> STORED RECORDS:
— Start —

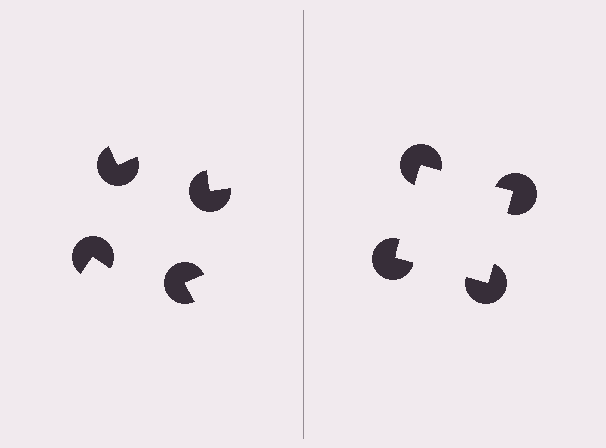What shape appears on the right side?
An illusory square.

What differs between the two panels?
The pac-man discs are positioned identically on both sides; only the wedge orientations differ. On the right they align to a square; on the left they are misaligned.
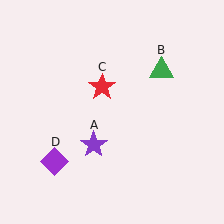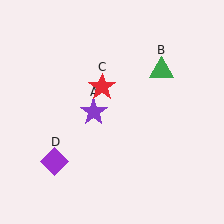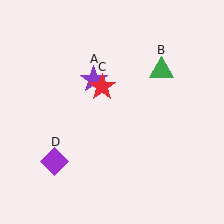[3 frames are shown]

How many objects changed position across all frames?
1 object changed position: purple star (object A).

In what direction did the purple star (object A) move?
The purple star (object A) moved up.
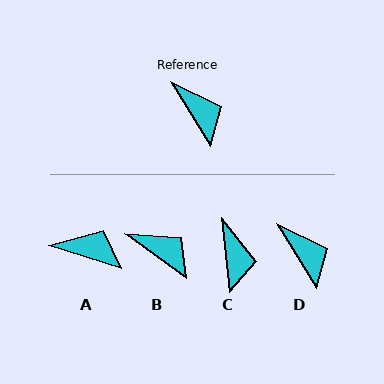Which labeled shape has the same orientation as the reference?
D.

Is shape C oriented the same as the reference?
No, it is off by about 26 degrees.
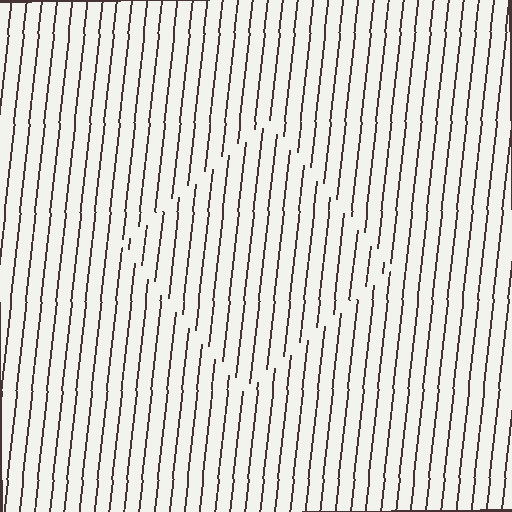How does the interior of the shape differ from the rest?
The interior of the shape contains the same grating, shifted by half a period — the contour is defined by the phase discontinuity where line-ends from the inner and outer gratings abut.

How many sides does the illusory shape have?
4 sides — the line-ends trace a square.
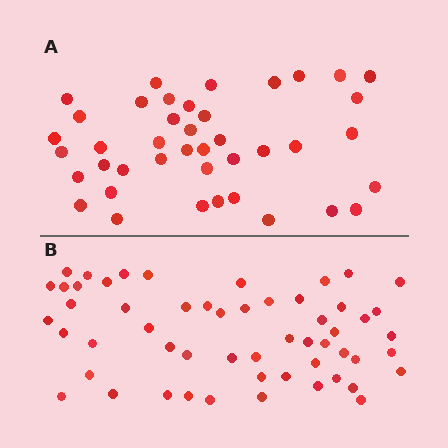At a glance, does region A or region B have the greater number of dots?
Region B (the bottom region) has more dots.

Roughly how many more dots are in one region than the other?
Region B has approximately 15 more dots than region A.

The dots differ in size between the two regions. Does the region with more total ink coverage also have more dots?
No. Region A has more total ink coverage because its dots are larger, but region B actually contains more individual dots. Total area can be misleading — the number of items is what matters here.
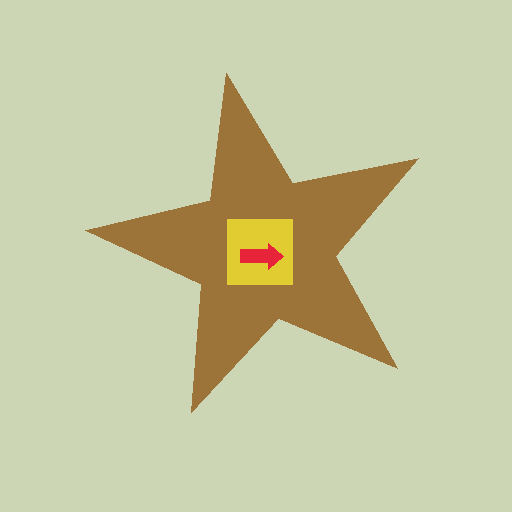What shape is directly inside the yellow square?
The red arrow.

— End —

> INSTRUCTIONS FOR THE TASK: Repeat all the data as it stands, dropping any images it holds.

> THE ANSWER:
What shape appears on the right side?
An illusory square.

What differs between the two panels?
The pac-man discs are positioned identically on both sides; only the wedge orientations differ. On the right they align to a square; on the left they are misaligned.
[3 frames are shown]

How many objects changed position across all frames?
1 object changed position: purple star (object A).

In what direction did the purple star (object A) move?
The purple star (object A) moved up.
Which labeled shape has the same orientation as the reference?
D.

Is shape C oriented the same as the reference?
No, it is off by about 26 degrees.
How does the interior of the shape differ from the rest?
The interior of the shape contains the same grating, shifted by half a period — the contour is defined by the phase discontinuity where line-ends from the inner and outer gratings abut.

How many sides does the illusory shape have?
4 sides — the line-ends trace a square.
At a glance, does region A or region B have the greater number of dots?
Region B (the bottom region) has more dots.

Roughly how many more dots are in one region than the other?
Region B has approximately 15 more dots than region A.

The dots differ in size between the two regions. Does the region with more total ink coverage also have more dots?
No. Region A has more total ink coverage because its dots are larger, but region B actually contains more individual dots. Total area can be misleading — the number of items is what matters here.
What shape is directly inside the yellow square?
The red arrow.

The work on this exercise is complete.